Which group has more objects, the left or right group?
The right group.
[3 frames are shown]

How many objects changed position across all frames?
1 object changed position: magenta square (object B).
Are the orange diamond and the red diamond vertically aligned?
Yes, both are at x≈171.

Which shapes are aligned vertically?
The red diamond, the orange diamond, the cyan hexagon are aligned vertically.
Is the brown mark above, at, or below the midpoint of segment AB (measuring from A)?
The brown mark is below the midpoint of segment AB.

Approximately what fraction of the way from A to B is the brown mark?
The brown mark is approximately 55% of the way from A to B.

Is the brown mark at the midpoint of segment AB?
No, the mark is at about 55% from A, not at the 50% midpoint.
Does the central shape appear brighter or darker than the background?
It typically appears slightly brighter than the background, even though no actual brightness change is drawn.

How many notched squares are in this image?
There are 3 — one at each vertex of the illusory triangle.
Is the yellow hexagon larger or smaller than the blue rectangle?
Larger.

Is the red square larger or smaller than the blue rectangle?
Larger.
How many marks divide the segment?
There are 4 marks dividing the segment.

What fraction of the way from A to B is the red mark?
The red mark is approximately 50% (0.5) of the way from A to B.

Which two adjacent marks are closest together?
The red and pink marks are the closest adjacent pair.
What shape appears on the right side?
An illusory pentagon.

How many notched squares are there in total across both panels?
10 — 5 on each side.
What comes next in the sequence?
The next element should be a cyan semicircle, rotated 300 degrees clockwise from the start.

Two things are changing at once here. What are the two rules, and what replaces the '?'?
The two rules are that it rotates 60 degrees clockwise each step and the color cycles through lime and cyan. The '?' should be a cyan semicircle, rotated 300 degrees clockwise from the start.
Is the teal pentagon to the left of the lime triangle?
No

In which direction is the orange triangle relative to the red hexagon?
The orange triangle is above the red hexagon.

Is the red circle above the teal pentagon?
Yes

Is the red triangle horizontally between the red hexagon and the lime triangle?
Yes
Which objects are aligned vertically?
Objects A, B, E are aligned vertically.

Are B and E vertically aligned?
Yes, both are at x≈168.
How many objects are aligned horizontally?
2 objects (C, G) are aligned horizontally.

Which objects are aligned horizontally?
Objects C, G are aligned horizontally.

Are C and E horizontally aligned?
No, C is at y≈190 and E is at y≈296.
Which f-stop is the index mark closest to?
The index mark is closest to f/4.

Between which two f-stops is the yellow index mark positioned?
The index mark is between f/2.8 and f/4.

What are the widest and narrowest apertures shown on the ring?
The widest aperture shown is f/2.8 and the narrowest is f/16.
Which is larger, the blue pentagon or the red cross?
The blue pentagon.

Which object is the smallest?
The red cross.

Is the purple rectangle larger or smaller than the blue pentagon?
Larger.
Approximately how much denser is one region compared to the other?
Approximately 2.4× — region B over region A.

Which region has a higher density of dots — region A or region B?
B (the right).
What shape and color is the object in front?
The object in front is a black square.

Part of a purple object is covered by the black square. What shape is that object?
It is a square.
+---+
## Work instructions
Once more, set down the full listing, verbatim.

## Task response
Which group has more objects, the left or right group?
The right group.
[3 frames are shown]

How many objects changed position across all frames?
1 object changed position: magenta square (object B).
Are the orange diamond and the red diamond vertically aligned?
Yes, both are at x≈171.

Which shapes are aligned vertically?
The red diamond, the orange diamond, the cyan hexagon are aligned vertically.
Is the brown mark above, at, or below the midpoint of segment AB (measuring from A)?
The brown mark is below the midpoint of segment AB.

Approximately what fraction of the way from A to B is the brown mark?
The brown mark is approximately 55% of the way from A to B.

Is the brown mark at the midpoint of segment AB?
No, the mark is at about 55% from A, not at the 50% midpoint.
Does the central shape appear brighter or darker than the background?
It typically appears slightly brighter than the background, even though no actual brightness change is drawn.

How many notched squares are in this image?
There are 3 — one at each vertex of the illusory triangle.
Is the yellow hexagon larger or smaller than the blue rectangle?
Larger.

Is the red square larger or smaller than the blue rectangle?
Larger.
How many marks divide the segment?
There are 4 marks dividing the segment.

What fraction of the way from A to B is the red mark?
The red mark is approximately 50% (0.5) of the way from A to B.

Which two adjacent marks are closest together?
The red and pink marks are the closest adjacent pair.
What shape appears on the right side?
An illusory pentagon.

How many notched squares are there in total across both panels?
10 — 5 on each side.
What comes next in the sequence?
The next element should be a cyan semicircle, rotated 300 degrees clockwise from the start.

Two things are changing at once here. What are the two rules, and what replaces the '?'?
The two rules are that it rotates 60 degrees clockwise each step and the color cycles through lime and cyan. The '?' should be a cyan semicircle, rotated 300 degrees clockwise from the start.
Is the teal pentagon to the left of the lime triangle?
No

In which direction is the orange triangle relative to the red hexagon?
The orange triangle is above the red hexagon.

Is the red circle above the teal pentagon?
Yes

Is the red triangle horizontally between the red hexagon and the lime triangle?
Yes
Which objects are aligned vertically?
Objects A, B, E are aligned vertically.

Are B and E vertically aligned?
Yes, both are at x≈168.
How many objects are aligned horizontally?
2 objects (C, G) are aligned horizontally.

Which objects are aligned horizontally?
Objects C, G are aligned horizontally.

Are C and E horizontally aligned?
No, C is at y≈190 and E is at y≈296.
Which f-stop is the index mark closest to?
The index mark is closest to f/4.

Between which two f-stops is the yellow index mark positioned?
The index mark is between f/2.8 and f/4.

What are the widest and narrowest apertures shown on the ring?
The widest aperture shown is f/2.8 and the narrowest is f/16.
Which is larger, the blue pentagon or the red cross?
The blue pentagon.

Which object is the smallest?
The red cross.

Is the purple rectangle larger or smaller than the blue pentagon?
Larger.
Approximately how much denser is one region compared to the other?
Approximately 2.4× — region B over region A.

Which region has a higher density of dots — region A or region B?
B (the right).
What shape and color is the object in front?
The object in front is a black square.

Part of a purple object is covered by the black square. What shape is that object?
It is a square.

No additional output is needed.